• [Exercise aim]: Below are records to repeat exactly. Omit the pictures from the copy.

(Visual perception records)
>> begin
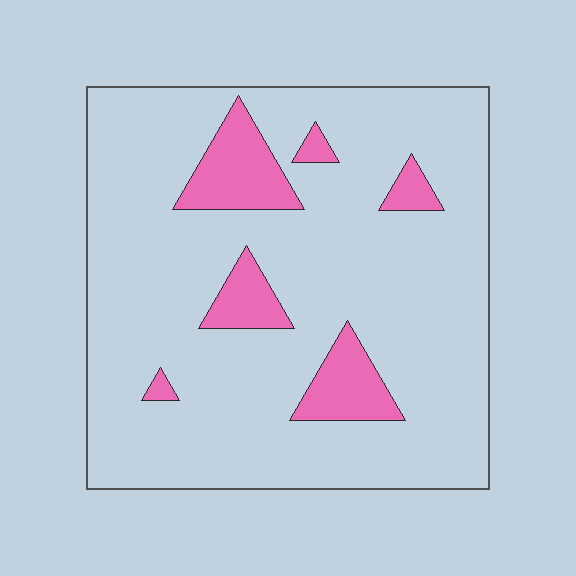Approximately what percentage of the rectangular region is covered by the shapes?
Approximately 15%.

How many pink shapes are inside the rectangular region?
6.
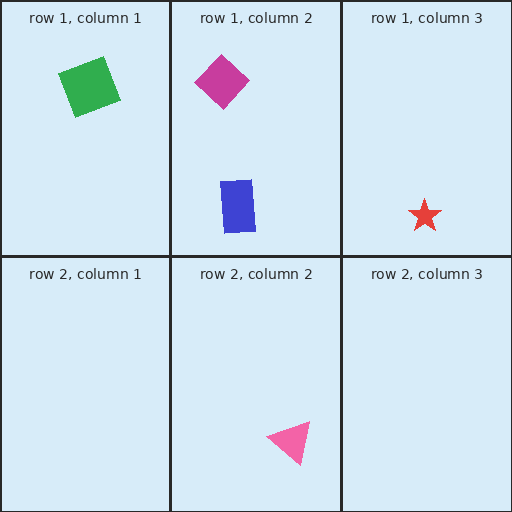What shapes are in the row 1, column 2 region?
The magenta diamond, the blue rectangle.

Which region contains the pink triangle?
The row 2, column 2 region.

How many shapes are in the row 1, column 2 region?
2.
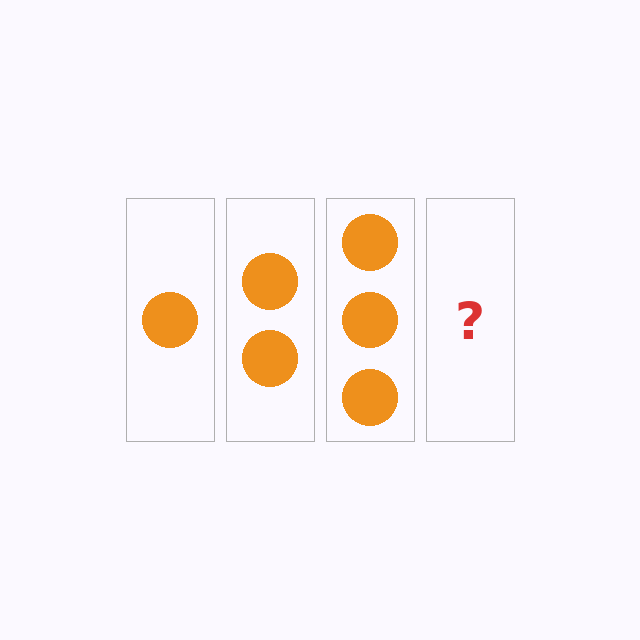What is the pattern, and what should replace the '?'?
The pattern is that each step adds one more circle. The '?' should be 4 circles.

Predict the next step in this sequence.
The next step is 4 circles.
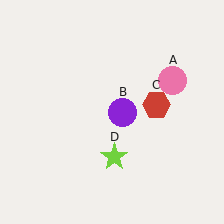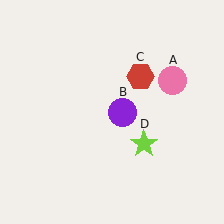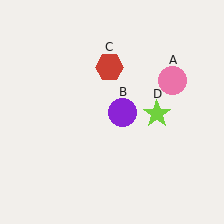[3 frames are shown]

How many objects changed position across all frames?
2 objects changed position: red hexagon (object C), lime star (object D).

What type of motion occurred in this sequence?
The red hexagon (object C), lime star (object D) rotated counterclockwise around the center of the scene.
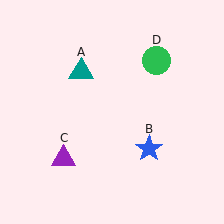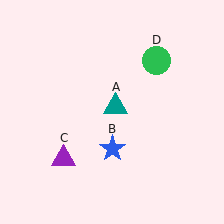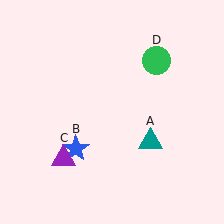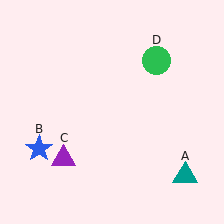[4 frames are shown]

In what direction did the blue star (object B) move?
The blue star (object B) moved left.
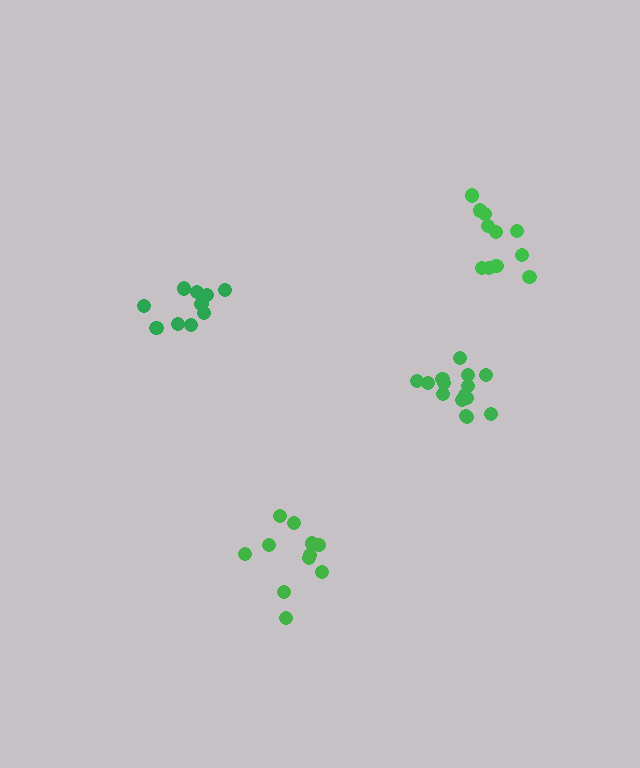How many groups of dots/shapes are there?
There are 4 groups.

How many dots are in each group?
>> end
• [Completed task]:
Approximately what percentage of the rectangular region is covered by the shapes?
Approximately 15%.

How many pink shapes are inside the rectangular region?
6.
What shapes are in the row 1, column 2 region?
The magenta diamond, the blue rectangle.

Which region contains the pink triangle?
The row 2, column 2 region.

How many shapes are in the row 1, column 2 region?
2.
What is the pattern, and what should replace the '?'?
The pattern is that each step adds one more circle. The '?' should be 4 circles.

Predict the next step in this sequence.
The next step is 4 circles.
[3 frames are shown]

How many objects changed position across all frames?
2 objects changed position: red hexagon (object C), lime star (object D).

What type of motion occurred in this sequence?
The red hexagon (object C), lime star (object D) rotated counterclockwise around the center of the scene.
[4 frames are shown]

In what direction did the blue star (object B) move?
The blue star (object B) moved left.
How many groups of dots/shapes are there?
There are 4 groups.

How many dots are in each group?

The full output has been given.